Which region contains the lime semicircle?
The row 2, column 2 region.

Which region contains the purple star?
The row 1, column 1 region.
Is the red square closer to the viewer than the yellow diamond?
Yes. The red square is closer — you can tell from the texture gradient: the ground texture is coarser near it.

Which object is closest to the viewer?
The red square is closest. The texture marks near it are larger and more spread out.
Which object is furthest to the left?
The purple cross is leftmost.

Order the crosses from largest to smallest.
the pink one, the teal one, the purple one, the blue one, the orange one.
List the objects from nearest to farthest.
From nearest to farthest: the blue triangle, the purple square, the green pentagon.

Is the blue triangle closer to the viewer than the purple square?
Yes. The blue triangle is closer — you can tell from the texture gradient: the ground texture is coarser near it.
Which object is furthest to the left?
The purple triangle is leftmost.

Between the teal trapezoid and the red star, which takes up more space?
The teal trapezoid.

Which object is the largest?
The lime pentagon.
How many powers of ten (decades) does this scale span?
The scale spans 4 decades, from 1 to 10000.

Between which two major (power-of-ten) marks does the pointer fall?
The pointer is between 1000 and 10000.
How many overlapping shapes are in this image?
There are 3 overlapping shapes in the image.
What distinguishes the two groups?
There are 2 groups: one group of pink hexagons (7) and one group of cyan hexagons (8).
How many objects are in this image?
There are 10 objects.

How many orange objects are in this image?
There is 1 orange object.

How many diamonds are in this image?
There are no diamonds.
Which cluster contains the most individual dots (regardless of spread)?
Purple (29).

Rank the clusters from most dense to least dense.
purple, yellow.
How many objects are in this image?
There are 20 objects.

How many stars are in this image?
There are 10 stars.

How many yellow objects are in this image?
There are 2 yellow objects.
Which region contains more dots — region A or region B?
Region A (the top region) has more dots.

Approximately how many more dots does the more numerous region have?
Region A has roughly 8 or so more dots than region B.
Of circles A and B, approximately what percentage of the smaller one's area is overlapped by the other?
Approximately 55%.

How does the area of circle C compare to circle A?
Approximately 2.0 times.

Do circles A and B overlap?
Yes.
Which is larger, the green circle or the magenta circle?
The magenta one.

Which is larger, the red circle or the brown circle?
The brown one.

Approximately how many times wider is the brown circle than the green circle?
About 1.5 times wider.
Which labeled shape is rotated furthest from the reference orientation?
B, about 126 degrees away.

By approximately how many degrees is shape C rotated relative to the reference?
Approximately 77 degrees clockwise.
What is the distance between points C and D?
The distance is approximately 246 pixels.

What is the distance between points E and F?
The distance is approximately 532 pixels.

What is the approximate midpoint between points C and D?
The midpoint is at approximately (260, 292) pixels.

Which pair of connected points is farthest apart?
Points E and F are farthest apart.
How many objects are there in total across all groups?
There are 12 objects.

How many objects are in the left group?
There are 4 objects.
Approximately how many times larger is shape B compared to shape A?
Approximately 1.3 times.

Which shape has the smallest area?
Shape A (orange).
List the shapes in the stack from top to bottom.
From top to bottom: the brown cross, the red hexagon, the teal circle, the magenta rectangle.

- - -

SHORT PROBLEM: Transcribe every entry verbatim.

THE RESPONSE:
Which region contains the lime semicircle?
The row 2, column 2 region.

Which region contains the purple star?
The row 1, column 1 region.
Is the red square closer to the viewer than the yellow diamond?
Yes. The red square is closer — you can tell from the texture gradient: the ground texture is coarser near it.

Which object is closest to the viewer?
The red square is closest. The texture marks near it are larger and more spread out.
Which object is furthest to the left?
The purple cross is leftmost.

Order the crosses from largest to smallest.
the pink one, the teal one, the purple one, the blue one, the orange one.
List the objects from nearest to farthest.
From nearest to farthest: the blue triangle, the purple square, the green pentagon.

Is the blue triangle closer to the viewer than the purple square?
Yes. The blue triangle is closer — you can tell from the texture gradient: the ground texture is coarser near it.
Which object is furthest to the left?
The purple triangle is leftmost.

Between the teal trapezoid and the red star, which takes up more space?
The teal trapezoid.

Which object is the largest?
The lime pentagon.
How many powers of ten (decades) does this scale span?
The scale spans 4 decades, from 1 to 10000.

Between which two major (power-of-ten) marks does the pointer fall?
The pointer is between 1000 and 10000.
How many overlapping shapes are in this image?
There are 3 overlapping shapes in the image.
What distinguishes the two groups?
There are 2 groups: one group of pink hexagons (7) and one group of cyan hexagons (8).
How many objects are in this image?
There are 10 objects.

How many orange objects are in this image?
There is 1 orange object.

How many diamonds are in this image?
There are no diamonds.
Which cluster contains the most individual dots (regardless of spread)?
Purple (29).

Rank the clusters from most dense to least dense.
purple, yellow.
How many objects are in this image?
There are 20 objects.

How many stars are in this image?
There are 10 stars.

How many yellow objects are in this image?
There are 2 yellow objects.
Which region contains more dots — region A or region B?
Region A (the top region) has more dots.

Approximately how many more dots does the more numerous region have?
Region A has roughly 8 or so more dots than region B.
Of circles A and B, approximately what percentage of the smaller one's area is overlapped by the other?
Approximately 55%.

How does the area of circle C compare to circle A?
Approximately 2.0 times.

Do circles A and B overlap?
Yes.
Which is larger, the green circle or the magenta circle?
The magenta one.

Which is larger, the red circle or the brown circle?
The brown one.

Approximately how many times wider is the brown circle than the green circle?
About 1.5 times wider.
Which labeled shape is rotated furthest from the reference orientation?
B, about 126 degrees away.

By approximately how many degrees is shape C rotated relative to the reference?
Approximately 77 degrees clockwise.
What is the distance between points C and D?
The distance is approximately 246 pixels.

What is the distance between points E and F?
The distance is approximately 532 pixels.

What is the approximate midpoint between points C and D?
The midpoint is at approximately (260, 292) pixels.

Which pair of connected points is farthest apart?
Points E and F are farthest apart.
How many objects are there in total across all groups?
There are 12 objects.

How many objects are in the left group?
There are 4 objects.
Approximately how many times larger is shape B compared to shape A?
Approximately 1.3 times.

Which shape has the smallest area?
Shape A (orange).
List the shapes in the stack from top to bottom.
From top to bottom: the brown cross, the red hexagon, the teal circle, the magenta rectangle.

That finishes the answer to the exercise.